Aim: Write out only the lines from the line containing "How many magenta pentagons are there?" to the end of the listing below, both included, exactly as they stand. Drop the pictures.

Dataset rows:
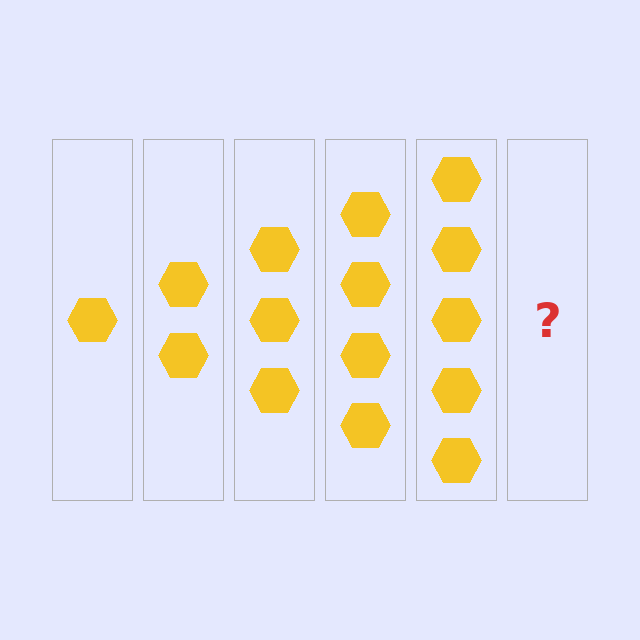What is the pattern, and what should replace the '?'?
The pattern is that each step adds one more hexagon. The '?' should be 6 hexagons.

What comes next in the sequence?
The next element should be 6 hexagons.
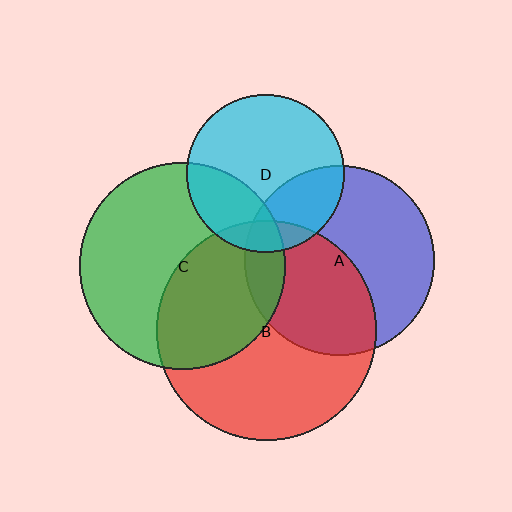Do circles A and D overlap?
Yes.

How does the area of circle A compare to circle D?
Approximately 1.4 times.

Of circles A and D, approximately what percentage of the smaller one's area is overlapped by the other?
Approximately 30%.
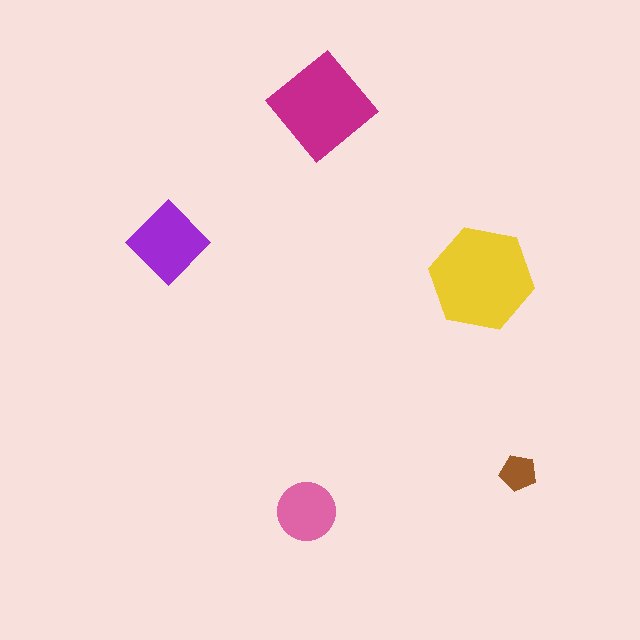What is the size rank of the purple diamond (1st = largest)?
3rd.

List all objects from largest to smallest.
The yellow hexagon, the magenta diamond, the purple diamond, the pink circle, the brown pentagon.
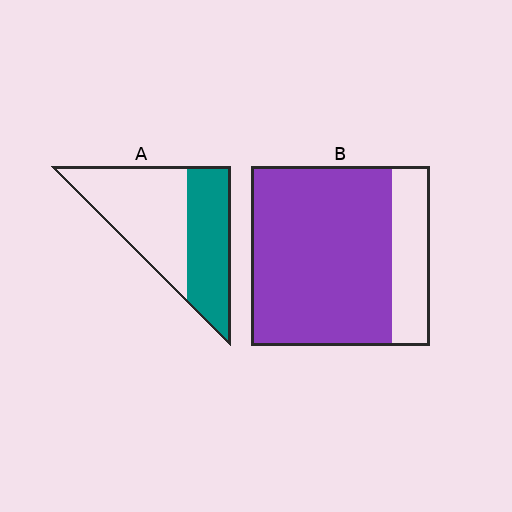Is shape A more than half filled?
No.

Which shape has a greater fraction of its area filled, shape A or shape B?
Shape B.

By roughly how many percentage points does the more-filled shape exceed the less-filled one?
By roughly 35 percentage points (B over A).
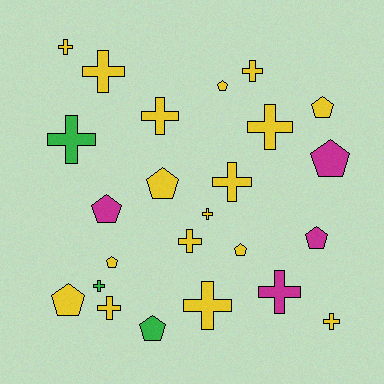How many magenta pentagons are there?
There are 3 magenta pentagons.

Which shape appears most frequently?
Cross, with 14 objects.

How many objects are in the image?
There are 24 objects.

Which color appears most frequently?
Yellow, with 17 objects.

Final result:
How many magenta pentagons are there?
There are 3 magenta pentagons.

Which shape appears most frequently?
Cross, with 14 objects.

How many objects are in the image?
There are 24 objects.

Which color appears most frequently?
Yellow, with 17 objects.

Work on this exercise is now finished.